Every record should be written out exactly, with the pictures left out.

** BEGIN Dataset records **

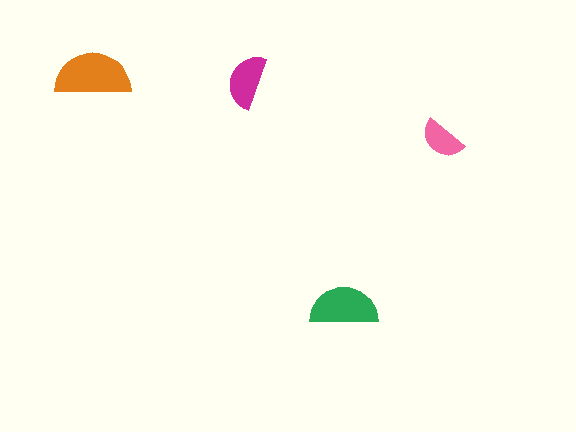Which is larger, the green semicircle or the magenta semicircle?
The green one.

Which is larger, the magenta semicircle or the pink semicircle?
The magenta one.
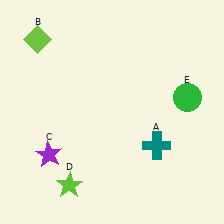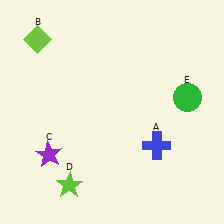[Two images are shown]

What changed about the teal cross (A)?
In Image 1, A is teal. In Image 2, it changed to blue.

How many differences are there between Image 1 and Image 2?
There is 1 difference between the two images.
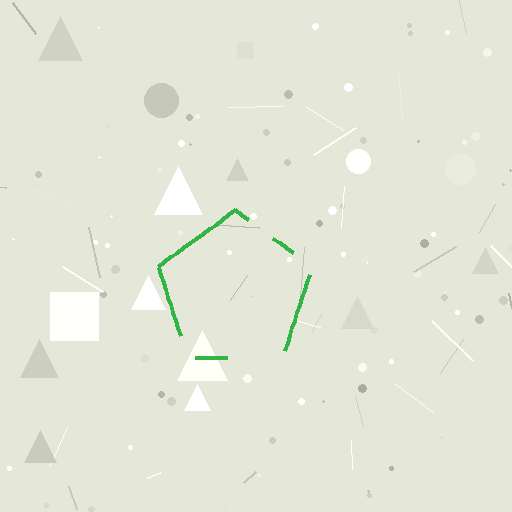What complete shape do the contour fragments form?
The contour fragments form a pentagon.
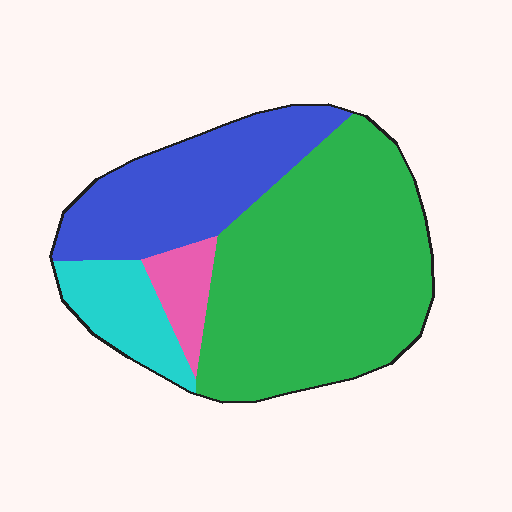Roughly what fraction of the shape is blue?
Blue covers 27% of the shape.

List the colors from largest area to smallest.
From largest to smallest: green, blue, cyan, pink.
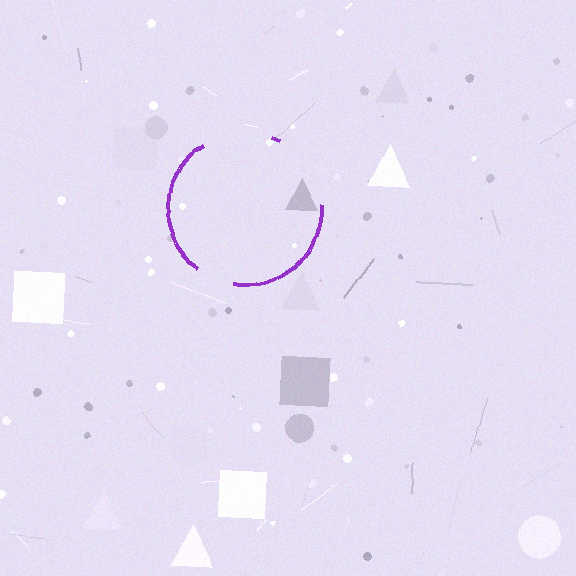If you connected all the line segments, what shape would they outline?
They would outline a circle.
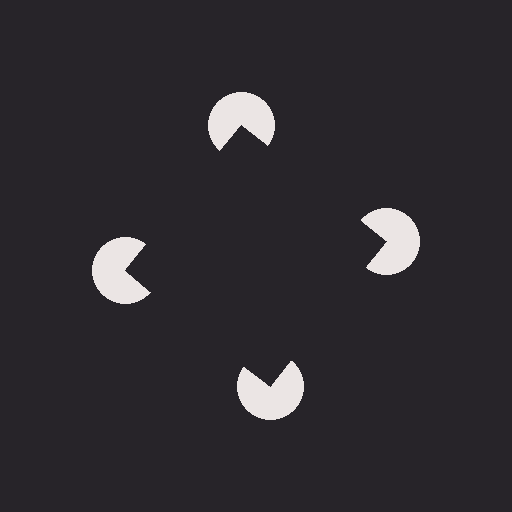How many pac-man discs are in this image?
There are 4 — one at each vertex of the illusory square.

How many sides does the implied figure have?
4 sides.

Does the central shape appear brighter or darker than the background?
It typically appears slightly darker than the background, even though no actual brightness change is drawn.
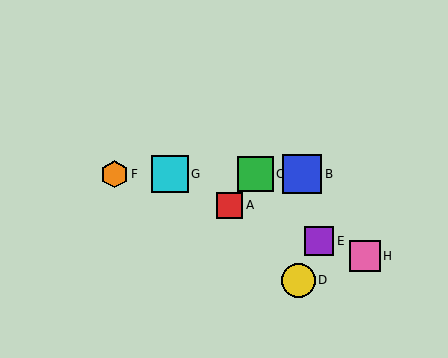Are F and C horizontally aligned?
Yes, both are at y≈174.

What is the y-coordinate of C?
Object C is at y≈174.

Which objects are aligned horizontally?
Objects B, C, F, G are aligned horizontally.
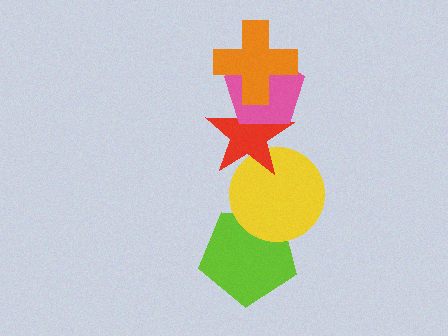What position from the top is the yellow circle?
The yellow circle is 4th from the top.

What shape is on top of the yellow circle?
The red star is on top of the yellow circle.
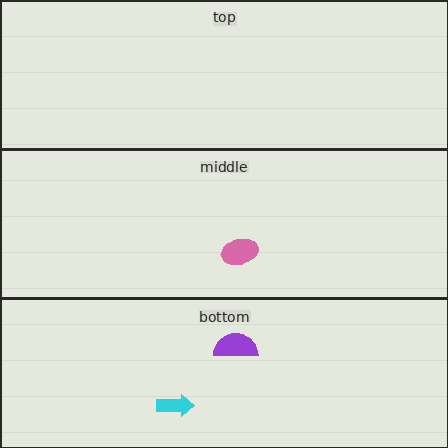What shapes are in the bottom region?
The purple semicircle, the cyan arrow.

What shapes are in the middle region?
The pink ellipse.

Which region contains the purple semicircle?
The bottom region.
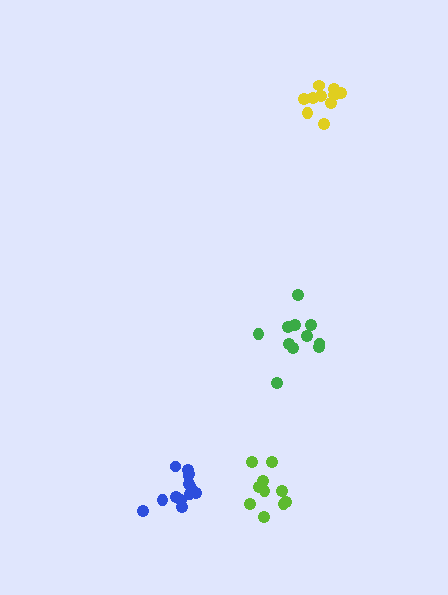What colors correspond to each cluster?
The clusters are colored: green, lime, blue, yellow.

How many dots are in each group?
Group 1: 11 dots, Group 2: 10 dots, Group 3: 13 dots, Group 4: 10 dots (44 total).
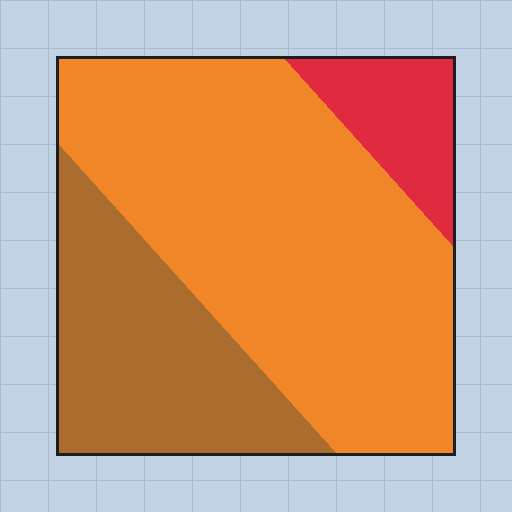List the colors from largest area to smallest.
From largest to smallest: orange, brown, red.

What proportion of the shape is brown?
Brown takes up about one quarter (1/4) of the shape.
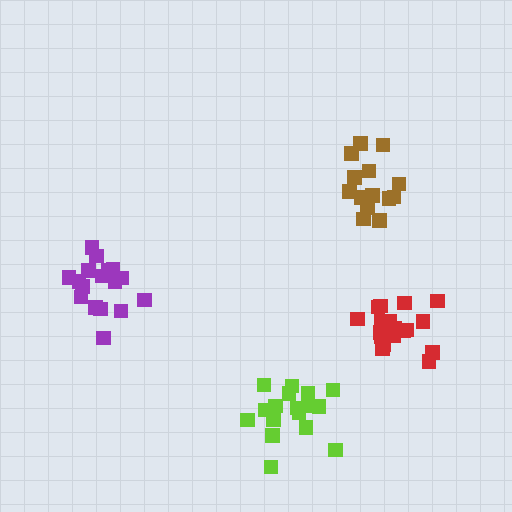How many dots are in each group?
Group 1: 14 dots, Group 2: 17 dots, Group 3: 17 dots, Group 4: 19 dots (67 total).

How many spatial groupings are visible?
There are 4 spatial groupings.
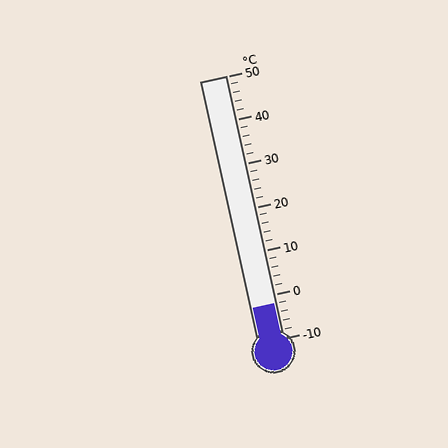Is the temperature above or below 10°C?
The temperature is below 10°C.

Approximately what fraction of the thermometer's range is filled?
The thermometer is filled to approximately 15% of its range.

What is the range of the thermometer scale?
The thermometer scale ranges from -10°C to 50°C.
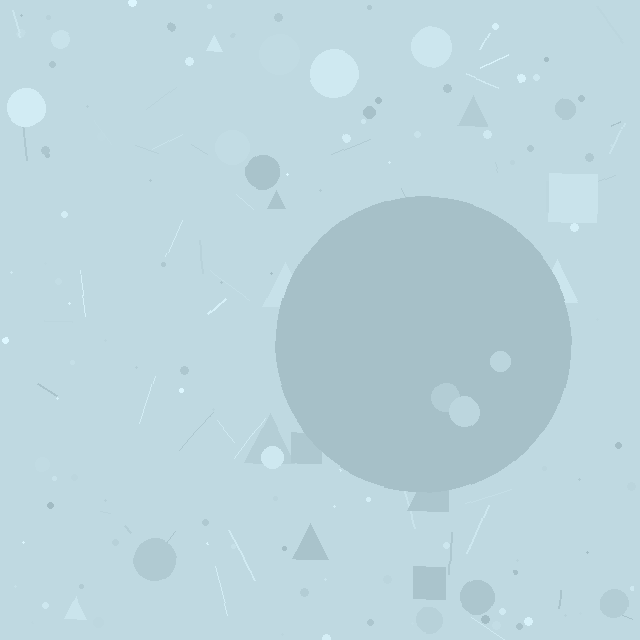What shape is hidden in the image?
A circle is hidden in the image.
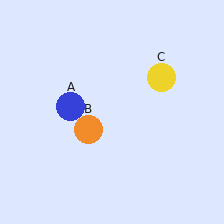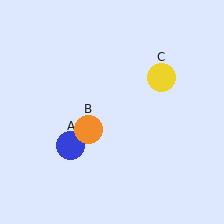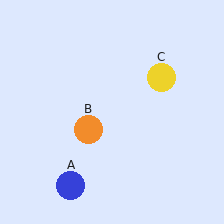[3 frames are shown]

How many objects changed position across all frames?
1 object changed position: blue circle (object A).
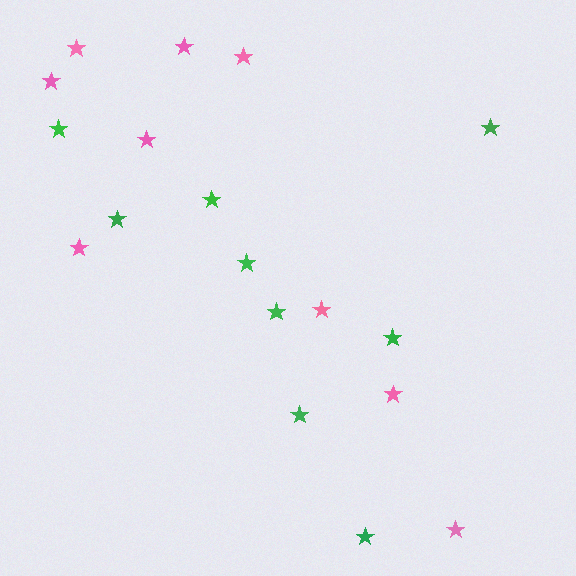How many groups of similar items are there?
There are 2 groups: one group of green stars (9) and one group of pink stars (9).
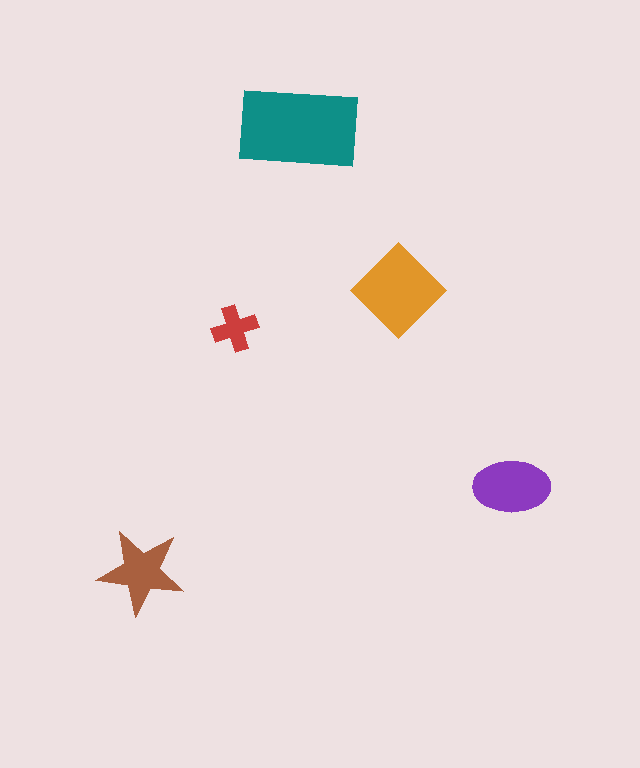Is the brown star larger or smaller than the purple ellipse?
Smaller.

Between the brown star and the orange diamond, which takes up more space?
The orange diamond.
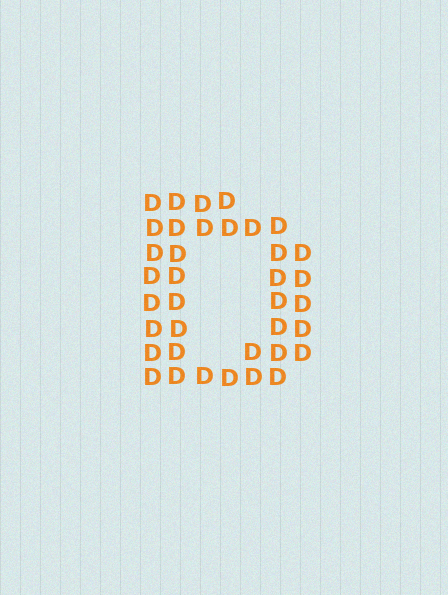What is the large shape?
The large shape is the letter D.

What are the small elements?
The small elements are letter D's.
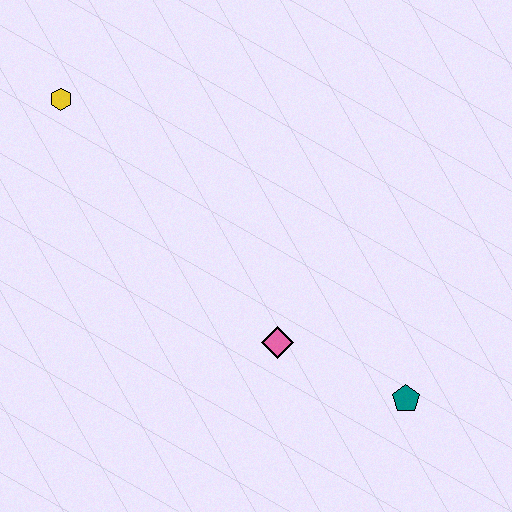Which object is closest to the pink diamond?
The teal pentagon is closest to the pink diamond.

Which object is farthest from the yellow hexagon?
The teal pentagon is farthest from the yellow hexagon.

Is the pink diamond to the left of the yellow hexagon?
No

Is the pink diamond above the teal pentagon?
Yes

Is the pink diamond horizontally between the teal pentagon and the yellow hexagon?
Yes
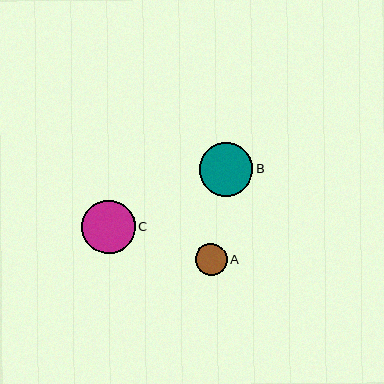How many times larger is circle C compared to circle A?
Circle C is approximately 1.7 times the size of circle A.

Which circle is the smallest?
Circle A is the smallest with a size of approximately 32 pixels.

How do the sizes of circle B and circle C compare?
Circle B and circle C are approximately the same size.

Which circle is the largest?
Circle B is the largest with a size of approximately 53 pixels.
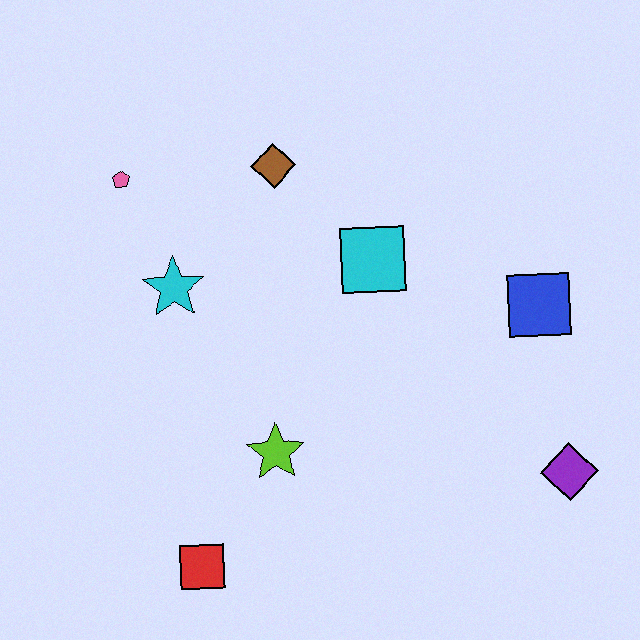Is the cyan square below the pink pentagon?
Yes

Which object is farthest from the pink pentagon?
The purple diamond is farthest from the pink pentagon.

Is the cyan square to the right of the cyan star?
Yes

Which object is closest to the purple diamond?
The blue square is closest to the purple diamond.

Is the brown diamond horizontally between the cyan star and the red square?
No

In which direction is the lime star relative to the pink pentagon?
The lime star is below the pink pentagon.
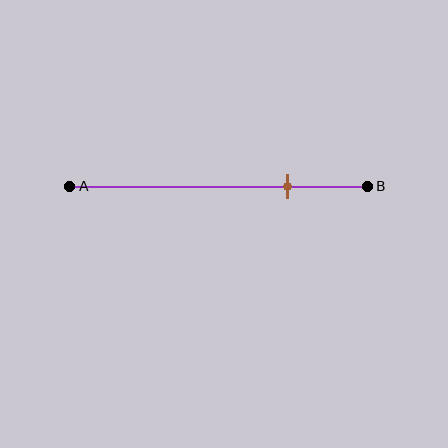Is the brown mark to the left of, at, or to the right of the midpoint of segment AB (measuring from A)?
The brown mark is to the right of the midpoint of segment AB.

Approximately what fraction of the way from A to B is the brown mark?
The brown mark is approximately 75% of the way from A to B.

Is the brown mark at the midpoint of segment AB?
No, the mark is at about 75% from A, not at the 50% midpoint.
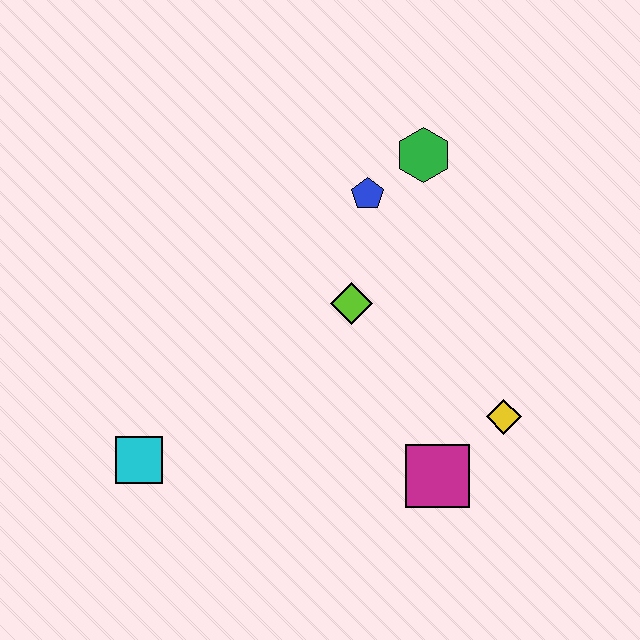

** END Dataset records **

### Result of the task
Which is larger, the green semicircle or the magenta semicircle?
The green one.

Which is larger, the magenta semicircle or the pink semicircle?
The magenta one.
[Two images are shown]

What changed about the teal cross (A)?
In Image 1, A is teal. In Image 2, it changed to blue.

How many differences are there between Image 1 and Image 2?
There is 1 difference between the two images.
What complete shape do the contour fragments form?
The contour fragments form a pentagon.
Roughly what fraction of the shape is blue?
Blue covers 27% of the shape.

List the colors from largest area to smallest.
From largest to smallest: green, blue, cyan, pink.
If you connected all the line segments, what shape would they outline?
They would outline a circle.
How many pac-man discs are in this image?
There are 4 — one at each vertex of the illusory square.

How many sides does the implied figure have?
4 sides.

Does the central shape appear brighter or darker than the background?
It typically appears slightly darker than the background, even though no actual brightness change is drawn.
Are F and C horizontally aligned?
Yes, both are at y≈174.

What is the y-coordinate of C?
Object C is at y≈174.

Which objects are aligned horizontally?
Objects B, C, F, G are aligned horizontally.
What position from the top is the yellow circle?
The yellow circle is 4th from the top.

What shape is on top of the yellow circle?
The red star is on top of the yellow circle.
What shapes are in the bottom region?
The purple semicircle, the cyan arrow.

What shapes are in the middle region?
The pink ellipse.

Which region contains the purple semicircle?
The bottom region.
What colors correspond to each cluster?
The clusters are colored: green, lime, blue, yellow.

How many dots are in each group?
Group 1: 11 dots, Group 2: 10 dots, Group 3: 13 dots, Group 4: 10 dots (44 total).
List the colors from largest area to smallest.
From largest to smallest: orange, brown, red.

What proportion of the shape is brown?
Brown takes up about one quarter (1/4) of the shape.
How many dots are in each group?
Group 1: 14 dots, Group 2: 17 dots, Group 3: 17 dots, Group 4: 19 dots (67 total).

How many spatial groupings are visible?
There are 4 spatial groupings.
Is the temperature above or below 10°C?
The temperature is below 10°C.

Approximately what fraction of the thermometer's range is filled?
The thermometer is filled to approximately 15% of its range.

What is the range of the thermometer scale?
The thermometer scale ranges from -10°C to 50°C.
What shape is hidden in the image?
A circle is hidden in the image.
[3 frames are shown]

How many objects changed position across all frames?
1 object changed position: blue circle (object A).
How many groups of similar items are there?
There are 2 groups: one group of green stars (9) and one group of pink stars (9).
Is the brown star larger or smaller than the purple ellipse?
Smaller.

Between the brown star and the orange diamond, which takes up more space?
The orange diamond.
What is the large shape?
The large shape is the letter D.

What are the small elements?
The small elements are letter D's.
Which object is closest to the pink diamond?
The teal pentagon is closest to the pink diamond.

Which object is farthest from the yellow hexagon?
The teal pentagon is farthest from the yellow hexagon.

Is the pink diamond to the left of the yellow hexagon?
No

Is the pink diamond above the teal pentagon?
Yes

Is the pink diamond horizontally between the teal pentagon and the yellow hexagon?
Yes
How many times larger is circle C compared to circle A?
Circle C is approximately 1.7 times the size of circle A.

Which circle is the smallest?
Circle A is the smallest with a size of approximately 32 pixels.

How do the sizes of circle B and circle C compare?
Circle B and circle C are approximately the same size.

Which circle is the largest?
Circle B is the largest with a size of approximately 53 pixels.
Is the cyan square below the pink pentagon?
Yes

Which object is farthest from the pink pentagon?
The purple diamond is farthest from the pink pentagon.

Is the cyan square to the right of the cyan star?
Yes

Which object is closest to the purple diamond?
The blue square is closest to the purple diamond.

Is the brown diamond horizontally between the cyan star and the red square?
No

In which direction is the lime star relative to the pink pentagon?
The lime star is below the pink pentagon.
Is the brown mark to the left of, at, or to the right of the midpoint of segment AB (measuring from A)?
The brown mark is to the right of the midpoint of segment AB.

Approximately what fraction of the way from A to B is the brown mark?
The brown mark is approximately 75% of the way from A to B.

Is the brown mark at the midpoint of segment AB?
No, the mark is at about 75% from A, not at the 50% midpoint.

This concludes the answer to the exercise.